# PROMPT:
Begin at the line that contains "Is the marker" and quote each line exactly through the last one. Leave pictures out.

Dataset items about geometric figures:
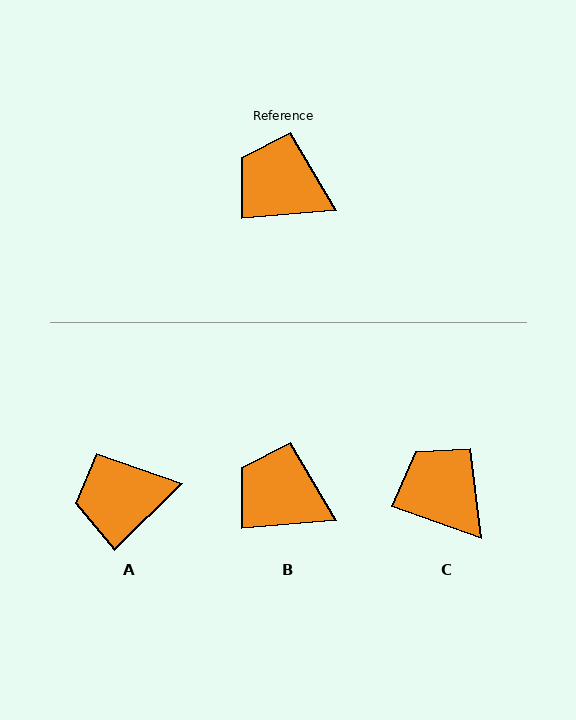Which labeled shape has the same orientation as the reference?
B.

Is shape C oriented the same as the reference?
No, it is off by about 24 degrees.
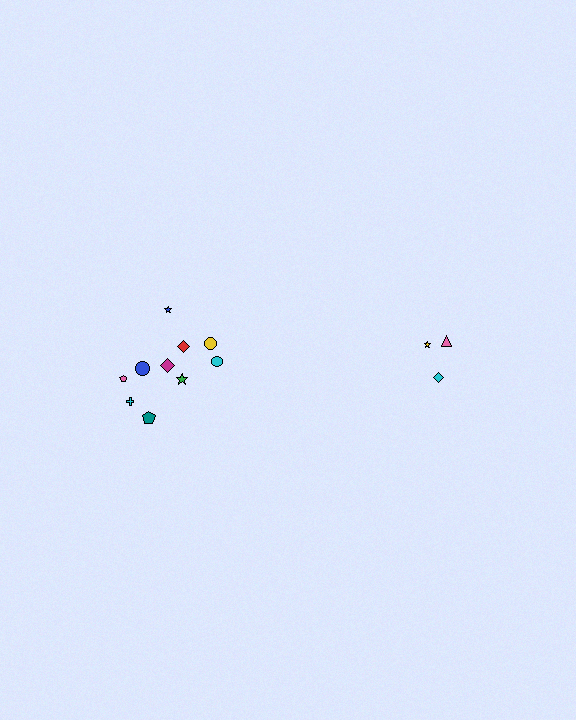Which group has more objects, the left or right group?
The left group.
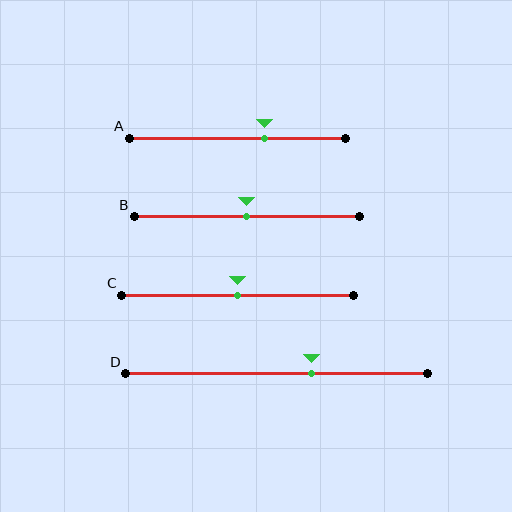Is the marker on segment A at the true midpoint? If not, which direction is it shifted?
No, the marker on segment A is shifted to the right by about 13% of the segment length.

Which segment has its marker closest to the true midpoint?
Segment B has its marker closest to the true midpoint.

# SOLVED PROBLEM:
Is the marker on segment A at the true midpoint? If not, which direction is it shifted?
No, the marker on segment A is shifted to the right by about 13% of the segment length.

Which segment has its marker closest to the true midpoint?
Segment B has its marker closest to the true midpoint.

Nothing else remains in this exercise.